=== Objective ===
The entries below contain a line with "Is the lime" and a line with "What is the range of the thermometer scale?". Retype exactly everything from the first down to the second, both included, and nothing else.

=== Data entries ===

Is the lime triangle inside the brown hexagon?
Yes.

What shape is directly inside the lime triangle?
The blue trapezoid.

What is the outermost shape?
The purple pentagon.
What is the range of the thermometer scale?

...

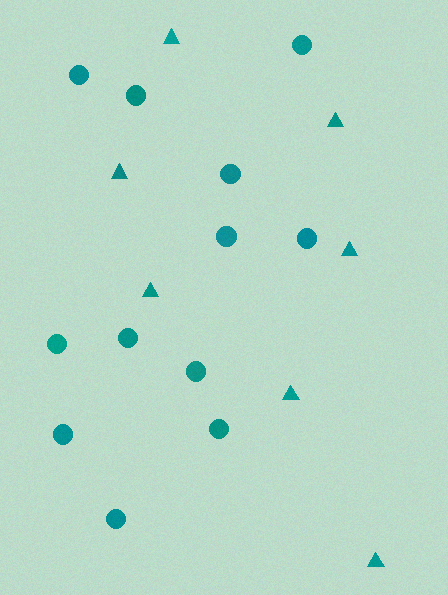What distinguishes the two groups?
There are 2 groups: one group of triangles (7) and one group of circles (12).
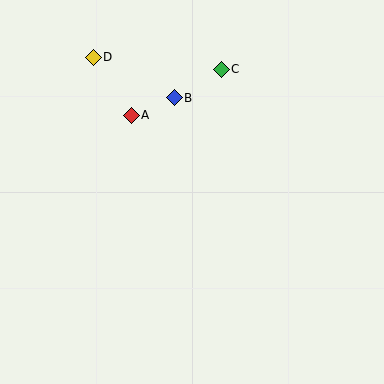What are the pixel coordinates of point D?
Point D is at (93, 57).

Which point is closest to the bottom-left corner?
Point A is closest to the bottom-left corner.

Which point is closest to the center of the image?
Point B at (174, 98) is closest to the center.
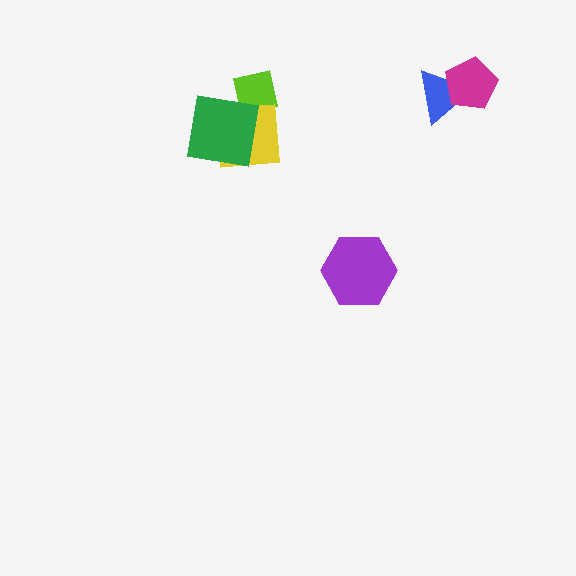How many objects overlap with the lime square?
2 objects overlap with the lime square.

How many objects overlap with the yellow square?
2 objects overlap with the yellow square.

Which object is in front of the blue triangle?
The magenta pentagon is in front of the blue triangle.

=== Result ===
Is the lime triangle inside the brown hexagon?
Yes.

What shape is directly inside the lime triangle?
The blue trapezoid.

What is the outermost shape?
The purple pentagon.
What is the range of the thermometer scale?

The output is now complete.